** Start of GIVEN DATA **
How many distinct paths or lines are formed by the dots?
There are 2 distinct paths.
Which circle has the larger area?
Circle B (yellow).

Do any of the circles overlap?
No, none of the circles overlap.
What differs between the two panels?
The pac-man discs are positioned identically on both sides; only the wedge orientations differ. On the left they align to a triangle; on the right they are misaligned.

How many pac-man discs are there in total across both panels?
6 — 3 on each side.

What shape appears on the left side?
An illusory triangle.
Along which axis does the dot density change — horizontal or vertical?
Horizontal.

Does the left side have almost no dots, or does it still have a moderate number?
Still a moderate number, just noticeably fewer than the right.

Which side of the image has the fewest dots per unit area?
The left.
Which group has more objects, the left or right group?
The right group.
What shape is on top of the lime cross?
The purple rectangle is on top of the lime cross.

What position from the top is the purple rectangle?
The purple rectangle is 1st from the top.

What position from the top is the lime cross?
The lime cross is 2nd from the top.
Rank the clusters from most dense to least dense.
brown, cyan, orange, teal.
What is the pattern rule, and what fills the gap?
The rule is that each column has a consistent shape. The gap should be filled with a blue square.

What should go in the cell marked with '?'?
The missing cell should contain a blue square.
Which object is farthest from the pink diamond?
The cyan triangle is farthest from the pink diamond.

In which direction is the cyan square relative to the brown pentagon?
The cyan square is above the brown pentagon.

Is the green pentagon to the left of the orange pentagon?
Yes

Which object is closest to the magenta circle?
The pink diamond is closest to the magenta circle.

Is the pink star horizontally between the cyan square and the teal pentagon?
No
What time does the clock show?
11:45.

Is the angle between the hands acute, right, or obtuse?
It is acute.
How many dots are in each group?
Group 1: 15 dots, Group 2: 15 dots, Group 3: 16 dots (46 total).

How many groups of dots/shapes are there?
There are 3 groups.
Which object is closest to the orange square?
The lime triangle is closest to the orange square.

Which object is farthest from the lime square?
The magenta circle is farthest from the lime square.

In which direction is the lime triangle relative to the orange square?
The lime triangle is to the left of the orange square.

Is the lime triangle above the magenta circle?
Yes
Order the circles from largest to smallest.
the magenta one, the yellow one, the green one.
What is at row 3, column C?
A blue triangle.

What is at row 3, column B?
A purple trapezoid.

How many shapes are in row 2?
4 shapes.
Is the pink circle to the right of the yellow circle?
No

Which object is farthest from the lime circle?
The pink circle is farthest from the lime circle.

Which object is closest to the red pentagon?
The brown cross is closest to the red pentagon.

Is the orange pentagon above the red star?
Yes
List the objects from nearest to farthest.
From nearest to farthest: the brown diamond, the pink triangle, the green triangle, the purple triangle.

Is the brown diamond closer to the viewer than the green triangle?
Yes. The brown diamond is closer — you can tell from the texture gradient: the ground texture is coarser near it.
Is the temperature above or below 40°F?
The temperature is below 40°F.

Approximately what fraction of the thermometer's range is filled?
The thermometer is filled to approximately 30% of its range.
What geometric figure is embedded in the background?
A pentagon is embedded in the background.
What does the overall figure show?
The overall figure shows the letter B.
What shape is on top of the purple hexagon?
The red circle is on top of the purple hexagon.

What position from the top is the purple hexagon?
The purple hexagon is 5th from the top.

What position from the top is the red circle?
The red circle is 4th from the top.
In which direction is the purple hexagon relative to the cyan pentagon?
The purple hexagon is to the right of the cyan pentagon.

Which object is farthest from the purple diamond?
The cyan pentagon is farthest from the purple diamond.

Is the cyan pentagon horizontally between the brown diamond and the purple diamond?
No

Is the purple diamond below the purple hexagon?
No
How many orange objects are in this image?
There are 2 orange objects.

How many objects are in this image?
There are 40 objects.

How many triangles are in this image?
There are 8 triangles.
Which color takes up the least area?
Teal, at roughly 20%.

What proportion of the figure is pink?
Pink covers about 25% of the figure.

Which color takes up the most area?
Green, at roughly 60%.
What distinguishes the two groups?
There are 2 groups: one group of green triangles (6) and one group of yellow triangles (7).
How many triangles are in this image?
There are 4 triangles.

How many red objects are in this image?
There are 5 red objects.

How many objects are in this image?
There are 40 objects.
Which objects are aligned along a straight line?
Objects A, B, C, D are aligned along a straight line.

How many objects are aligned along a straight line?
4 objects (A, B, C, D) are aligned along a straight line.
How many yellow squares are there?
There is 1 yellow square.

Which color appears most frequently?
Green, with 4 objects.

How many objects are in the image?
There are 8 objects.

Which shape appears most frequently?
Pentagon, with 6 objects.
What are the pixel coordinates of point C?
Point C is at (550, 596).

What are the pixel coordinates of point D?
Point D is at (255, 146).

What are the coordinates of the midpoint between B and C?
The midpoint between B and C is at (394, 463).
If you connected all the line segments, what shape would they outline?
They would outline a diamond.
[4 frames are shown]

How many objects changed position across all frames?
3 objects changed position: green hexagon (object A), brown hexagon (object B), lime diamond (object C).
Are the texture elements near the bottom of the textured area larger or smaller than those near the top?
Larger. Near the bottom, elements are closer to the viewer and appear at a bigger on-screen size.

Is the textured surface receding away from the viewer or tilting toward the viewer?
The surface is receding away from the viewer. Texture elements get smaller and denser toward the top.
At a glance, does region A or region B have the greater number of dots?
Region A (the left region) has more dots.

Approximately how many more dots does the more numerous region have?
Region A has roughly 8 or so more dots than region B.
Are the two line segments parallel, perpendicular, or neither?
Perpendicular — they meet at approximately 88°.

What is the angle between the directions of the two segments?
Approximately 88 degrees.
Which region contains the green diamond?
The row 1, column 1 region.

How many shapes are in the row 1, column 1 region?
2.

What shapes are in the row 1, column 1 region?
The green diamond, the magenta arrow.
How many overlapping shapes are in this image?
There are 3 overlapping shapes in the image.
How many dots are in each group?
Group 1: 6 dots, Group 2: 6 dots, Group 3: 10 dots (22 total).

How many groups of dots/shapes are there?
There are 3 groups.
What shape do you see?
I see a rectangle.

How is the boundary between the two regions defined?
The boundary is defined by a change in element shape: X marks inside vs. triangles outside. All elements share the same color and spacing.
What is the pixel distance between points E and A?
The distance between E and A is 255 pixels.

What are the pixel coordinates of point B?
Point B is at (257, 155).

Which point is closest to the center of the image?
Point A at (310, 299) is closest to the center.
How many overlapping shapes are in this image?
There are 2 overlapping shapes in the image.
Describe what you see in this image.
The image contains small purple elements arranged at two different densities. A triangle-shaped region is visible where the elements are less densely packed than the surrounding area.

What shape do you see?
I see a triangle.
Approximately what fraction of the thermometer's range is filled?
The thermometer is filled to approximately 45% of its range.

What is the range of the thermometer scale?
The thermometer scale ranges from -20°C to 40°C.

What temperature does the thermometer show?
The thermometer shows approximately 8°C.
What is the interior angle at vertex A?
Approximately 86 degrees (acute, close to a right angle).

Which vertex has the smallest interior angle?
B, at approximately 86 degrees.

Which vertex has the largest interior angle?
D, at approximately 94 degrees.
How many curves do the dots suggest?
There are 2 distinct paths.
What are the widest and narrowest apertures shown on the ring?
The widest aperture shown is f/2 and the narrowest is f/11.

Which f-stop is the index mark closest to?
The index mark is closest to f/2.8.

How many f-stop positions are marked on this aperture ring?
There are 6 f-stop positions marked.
** End of GIVEN DATA **
WHAT THIS TASK INVOLVES:
Output the lines above verbatim and in full.

FULL RESPONSE:
How many distinct paths or lines are formed by the dots?
There are 2 distinct paths.
Which circle has the larger area?
Circle B (yellow).

Do any of the circles overlap?
No, none of the circles overlap.
What differs between the two panels?
The pac-man discs are positioned identically on both sides; only the wedge orientations differ. On the left they align to a triangle; on the right they are misaligned.

How many pac-man discs are there in total across both panels?
6 — 3 on each side.

What shape appears on the left side?
An illusory triangle.
Along which axis does the dot density change — horizontal or vertical?
Horizontal.

Does the left side have almost no dots, or does it still have a moderate number?
Still a moderate number, just noticeably fewer than the right.

Which side of the image has the fewest dots per unit area?
The left.
Which group has more objects, the left or right group?
The right group.
What shape is on top of the lime cross?
The purple rectangle is on top of the lime cross.

What position from the top is the purple rectangle?
The purple rectangle is 1st from the top.

What position from the top is the lime cross?
The lime cross is 2nd from the top.
Rank the clusters from most dense to least dense.
brown, cyan, orange, teal.
What is the pattern rule, and what fills the gap?
The rule is that each column has a consistent shape. The gap should be filled with a blue square.

What should go in the cell marked with '?'?
The missing cell should contain a blue square.
Which object is farthest from the pink diamond?
The cyan triangle is farthest from the pink diamond.

In which direction is the cyan square relative to the brown pentagon?
The cyan square is above the brown pentagon.

Is the green pentagon to the left of the orange pentagon?
Yes

Which object is closest to the magenta circle?
The pink diamond is closest to the magenta circle.

Is the pink star horizontally between the cyan square and the teal pentagon?
No
What time does the clock show?
11:45.

Is the angle between the hands acute, right, or obtuse?
It is acute.
How many dots are in each group?
Group 1: 15 dots, Group 2: 15 dots, Group 3: 16 dots (46 total).

How many groups of dots/shapes are there?
There are 3 groups.
Which object is closest to the orange square?
The lime triangle is closest to the orange square.

Which object is farthest from the lime square?
The magenta circle is farthest from the lime square.

In which direction is the lime triangle relative to the orange square?
The lime triangle is to the left of the orange square.

Is the lime triangle above the magenta circle?
Yes
Order the circles from largest to smallest.
the magenta one, the yellow one, the green one.
What is at row 3, column C?
A blue triangle.

What is at row 3, column B?
A purple trapezoid.

How many shapes are in row 2?
4 shapes.
Is the pink circle to the right of the yellow circle?
No

Which object is farthest from the lime circle?
The pink circle is farthest from the lime circle.

Which object is closest to the red pentagon?
The brown cross is closest to the red pentagon.

Is the orange pentagon above the red star?
Yes
List the objects from nearest to farthest.
From nearest to farthest: the brown diamond, the pink triangle, the green triangle, the purple triangle.

Is the brown diamond closer to the viewer than the green triangle?
Yes. The brown diamond is closer — you can tell from the texture gradient: the ground texture is coarser near it.
Is the temperature above or below 40°F?
The temperature is below 40°F.

Approximately what fraction of the thermometer's range is filled?
The thermometer is filled to approximately 30% of its range.
What geometric figure is embedded in the background?
A pentagon is embedded in the background.
What does the overall figure show?
The overall figure shows the letter B.
What shape is on top of the purple hexagon?
The red circle is on top of the purple hexagon.

What position from the top is the purple hexagon?
The purple hexagon is 5th from the top.

What position from the top is the red circle?
The red circle is 4th from the top.
In which direction is the purple hexagon relative to the cyan pentagon?
The purple hexagon is to the right of the cyan pentagon.

Which object is farthest from the purple diamond?
The cyan pentagon is farthest from the purple diamond.

Is the cyan pentagon horizontally between the brown diamond and the purple diamond?
No

Is the purple diamond below the purple hexagon?
No
How many orange objects are in this image?
There are 2 orange objects.

How many objects are in this image?
There are 40 objects.

How many triangles are in this image?
There are 8 triangles.
Which color takes up the least area?
Teal, at roughly 20%.

What proportion of the figure is pink?
Pink covers about 25% of the figure.

Which color takes up the most area?
Green, at roughly 60%.
What distinguishes the two groups?
There are 2 groups: one group of green triangles (6) and one group of yellow triangles (7).
How many triangles are in this image?
There are 4 triangles.

How many red objects are in this image?
There are 5 red objects.

How many objects are in this image?
There are 40 objects.
Which objects are aligned along a straight line?
Objects A, B, C, D are aligned along a straight line.

How many objects are aligned along a straight line?
4 objects (A, B, C, D) are aligned along a straight line.
How many yellow squares are there?
There is 1 yellow square.

Which color appears most frequently?
Green, with 4 objects.

How many objects are in the image?
There are 8 objects.

Which shape appears most frequently?
Pentagon, with 6 objects.
What are the pixel coordinates of point C?
Point C is at (550, 596).

What are the pixel coordinates of point D?
Point D is at (255, 146).

What are the coordinates of the midpoint between B and C?
The midpoint between B and C is at (394, 463).
If you connected all the line segments, what shape would they outline?
They would outline a diamond.
[4 frames are shown]

How many objects changed position across all frames?
3 objects changed position: green hexagon (object A), brown hexagon (object B), lime diamond (object C).
Are the texture elements near the bottom of the textured area larger or smaller than those near the top?
Larger. Near the bottom, elements are closer to the viewer and appear at a bigger on-screen size.

Is the textured surface receding away from the viewer or tilting toward the viewer?
The surface is receding away from the viewer. Texture elements get smaller and denser toward the top.
At a glance, does region A or region B have the greater number of dots?
Region A (the left region) has more dots.

Approximately how many more dots does the more numerous region have?
Region A has roughly 8 or so more dots than region B.
Are the two line segments parallel, perpendicular, or neither?
Perpendicular — they meet at approximately 88°.

What is the angle between the directions of the two segments?
Approximately 88 degrees.
Which region contains the green diamond?
The row 1, column 1 region.

How many shapes are in the row 1, column 1 region?
2.

What shapes are in the row 1, column 1 region?
The green diamond, the magenta arrow.
How many overlapping shapes are in this image?
There are 3 overlapping shapes in the image.
How many dots are in each group?
Group 1: 6 dots, Group 2: 6 dots, Group 3: 10 dots (22 total).

How many groups of dots/shapes are there?
There are 3 groups.
What shape do you see?
I see a rectangle.

How is the boundary between the two regions defined?
The boundary is defined by a change in element shape: X marks inside vs. triangles outside. All elements share the same color and spacing.
What is the pixel distance between points E and A?
The distance between E and A is 255 pixels.

What are the pixel coordinates of point B?
Point B is at (257, 155).

Which point is closest to the center of the image?
Point A at (310, 299) is closest to the center.
How many overlapping shapes are in this image?
There are 2 overlapping shapes in the image.
Describe what you see in this image.
The image contains small purple elements arranged at two different densities. A triangle-shaped region is visible where the elements are less densely packed than the surrounding area.

What shape do you see?
I see a triangle.
Approximately what fraction of the thermometer's range is filled?
The thermometer is filled to approximately 45% of its range.

What is the range of the thermometer scale?
The thermometer scale ranges from -20°C to 40°C.

What temperature does the thermometer show?
The thermometer shows approximately 8°C.
What is the interior angle at vertex A?
Approximately 86 degrees (acute, close to a right angle).

Which vertex has the smallest interior angle?
B, at approximately 86 degrees.

Which vertex has the largest interior angle?
D, at approximately 94 degrees.
How many curves do the dots suggest?
There are 2 distinct paths.
What are the widest and narrowest apertures shown on the ring?
The widest aperture shown is f/2 and the narrowest is f/11.

Which f-stop is the index mark closest to?
The index mark is closest to f/2.8.

How many f-stop positions are marked on this aperture ring?
There are 6 f-stop positions marked.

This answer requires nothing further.